--- Start ---

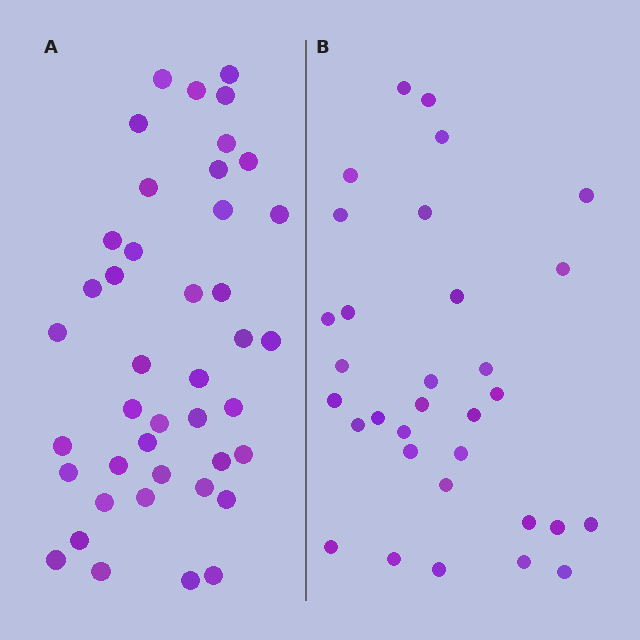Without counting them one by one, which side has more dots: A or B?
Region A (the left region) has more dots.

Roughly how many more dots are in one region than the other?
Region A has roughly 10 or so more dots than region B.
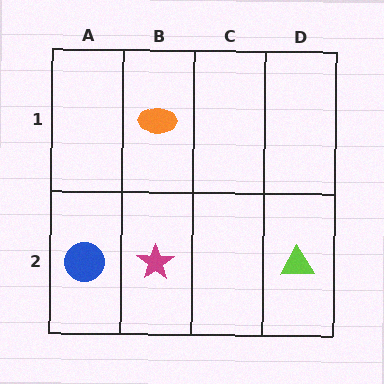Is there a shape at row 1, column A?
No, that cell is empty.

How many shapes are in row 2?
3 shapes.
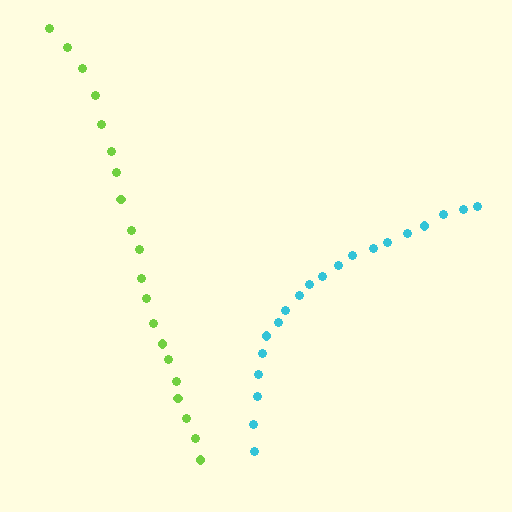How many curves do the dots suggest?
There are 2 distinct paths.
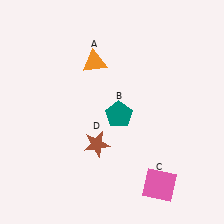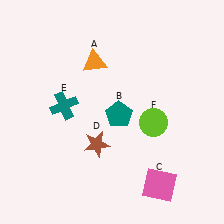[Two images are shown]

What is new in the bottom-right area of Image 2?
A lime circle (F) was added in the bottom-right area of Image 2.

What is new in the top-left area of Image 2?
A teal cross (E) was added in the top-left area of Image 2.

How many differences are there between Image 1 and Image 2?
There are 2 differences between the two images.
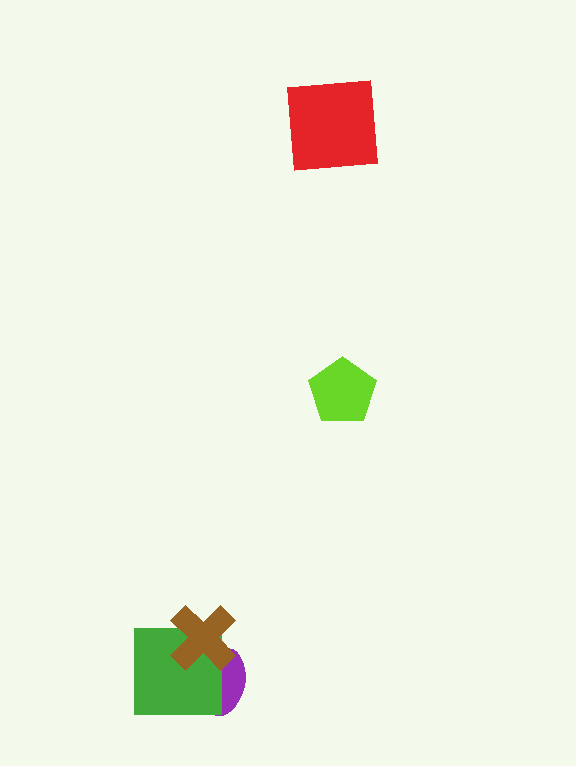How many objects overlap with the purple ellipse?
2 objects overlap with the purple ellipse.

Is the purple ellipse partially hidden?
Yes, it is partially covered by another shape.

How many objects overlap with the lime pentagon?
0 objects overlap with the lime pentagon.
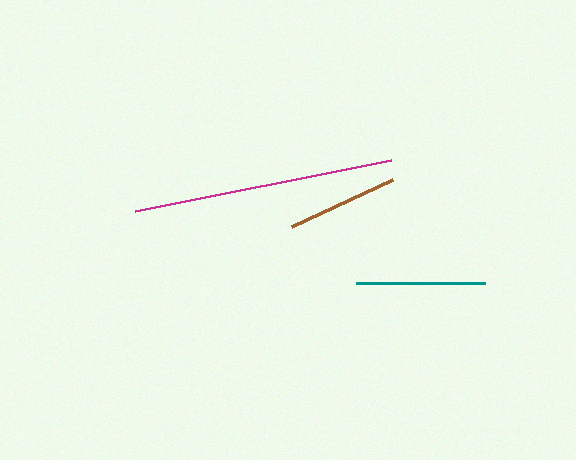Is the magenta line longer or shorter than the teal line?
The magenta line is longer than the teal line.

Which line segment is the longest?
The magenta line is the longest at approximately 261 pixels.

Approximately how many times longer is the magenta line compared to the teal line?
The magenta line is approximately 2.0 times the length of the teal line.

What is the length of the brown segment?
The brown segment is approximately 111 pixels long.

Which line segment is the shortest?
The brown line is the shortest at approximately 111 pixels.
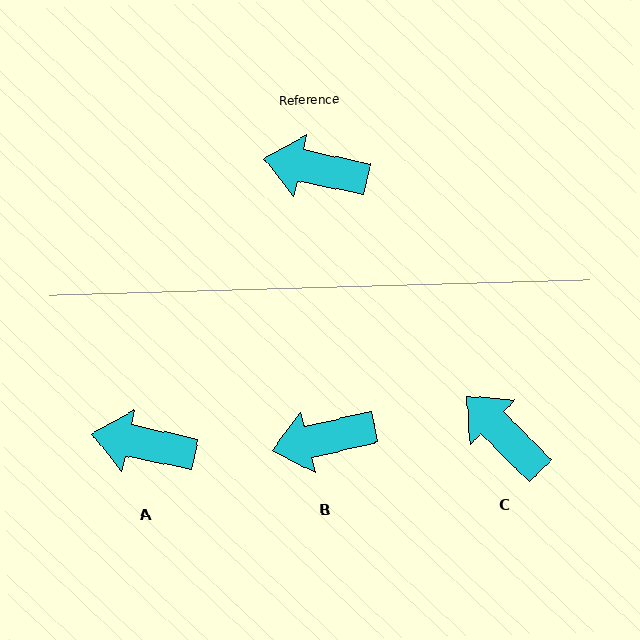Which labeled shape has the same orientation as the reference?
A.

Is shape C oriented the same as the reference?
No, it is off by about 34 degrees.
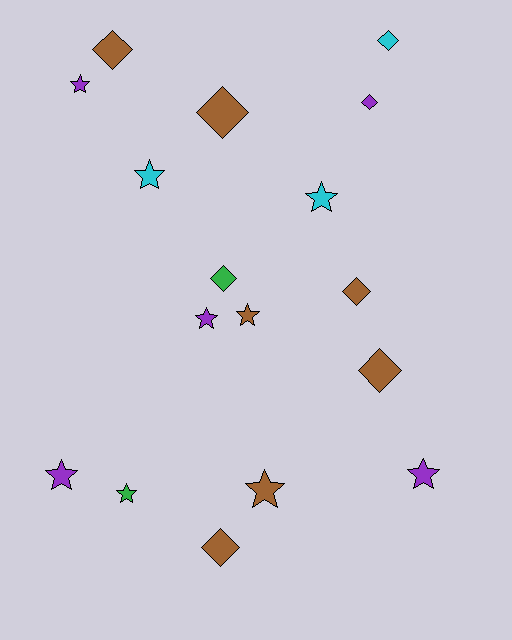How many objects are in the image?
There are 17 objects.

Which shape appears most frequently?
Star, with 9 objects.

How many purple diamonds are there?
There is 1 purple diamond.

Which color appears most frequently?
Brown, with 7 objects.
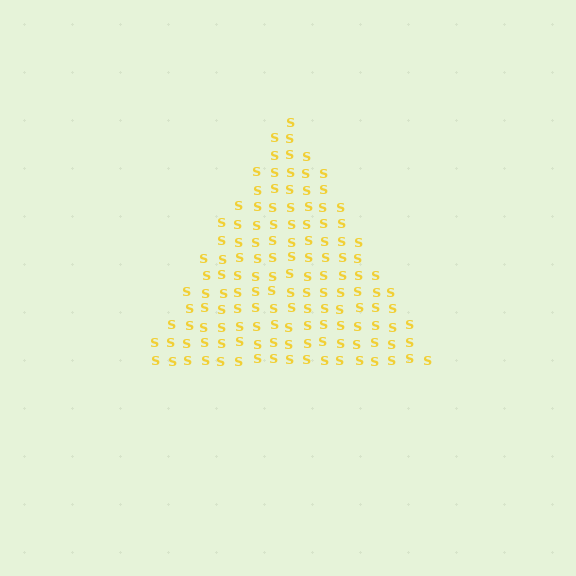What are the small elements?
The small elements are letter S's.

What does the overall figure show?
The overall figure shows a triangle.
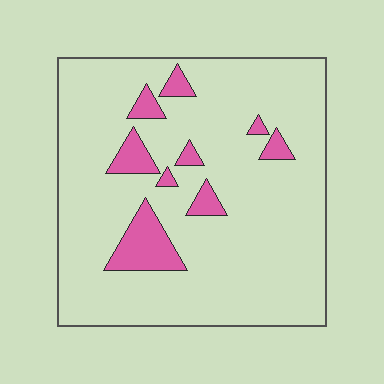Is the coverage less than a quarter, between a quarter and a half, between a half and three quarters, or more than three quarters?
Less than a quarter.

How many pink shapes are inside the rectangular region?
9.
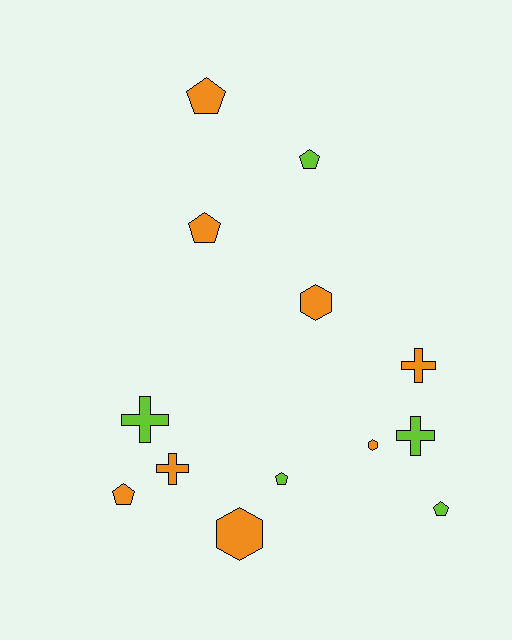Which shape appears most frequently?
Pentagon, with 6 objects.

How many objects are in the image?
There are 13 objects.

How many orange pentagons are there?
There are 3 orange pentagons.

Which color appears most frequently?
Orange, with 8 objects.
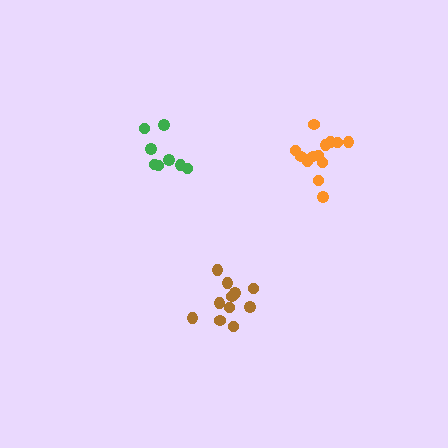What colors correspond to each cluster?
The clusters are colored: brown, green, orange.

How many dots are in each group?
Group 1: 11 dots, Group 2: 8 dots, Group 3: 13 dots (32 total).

--- End ---

* **TO BE DONE**
Your task is to reproduce all of the material exactly. The pictures stay out.

* **FINAL RESULT**
Without counting them one by one, which side has more dots: A or B?
Region A (the left region) has more dots.

Roughly how many more dots are in one region than the other?
Region A has roughly 10 or so more dots than region B.
Is there a shape at row 1, column A?
No, that cell is empty.

How many shapes are in row 2?
3 shapes.
How many curves do the dots suggest?
There are 2 distinct paths.
[Two images are shown]

What is new in the bottom-right area of Image 2?
A lime circle (F) was added in the bottom-right area of Image 2.

What is new in the top-left area of Image 2?
A teal cross (E) was added in the top-left area of Image 2.

How many differences are there between Image 1 and Image 2?
There are 2 differences between the two images.
How many objects overlap with the purple ellipse?
2 objects overlap with the purple ellipse.

Is the purple ellipse partially hidden?
Yes, it is partially covered by another shape.

How many objects overlap with the lime pentagon?
0 objects overlap with the lime pentagon.
Is the magenta line longer or shorter than the teal line?
The magenta line is longer than the teal line.

Which line segment is the longest?
The magenta line is the longest at approximately 261 pixels.

Approximately how many times longer is the magenta line compared to the teal line?
The magenta line is approximately 2.0 times the length of the teal line.

What is the length of the brown segment?
The brown segment is approximately 111 pixels long.

Which line segment is the shortest?
The brown line is the shortest at approximately 111 pixels.
Which labeled shape has the same orientation as the reference?
A.

Is shape C oriented the same as the reference?
No, it is off by about 34 degrees.
How many objects are in the image?
There are 17 objects.

Which shape appears most frequently?
Star, with 9 objects.

How many purple diamonds are there?
There is 1 purple diamond.

Which color appears most frequently?
Brown, with 7 objects.
What are the small elements?
The small elements are letter S's.

What does the overall figure show?
The overall figure shows a triangle.
Is the coverage less than a quarter, between a quarter and a half, between a half and three quarters, or more than three quarters?
Less than a quarter.

How many pink shapes are inside the rectangular region?
9.
Which shape appears most frequently?
Pentagon, with 6 objects.

How many objects are in the image?
There are 13 objects.

How many orange pentagons are there?
There are 3 orange pentagons.

Which color appears most frequently?
Orange, with 8 objects.
What colors correspond to each cluster?
The clusters are colored: brown, green, orange.

How many dots are in each group?
Group 1: 11 dots, Group 2: 8 dots, Group 3: 13 dots (32 total).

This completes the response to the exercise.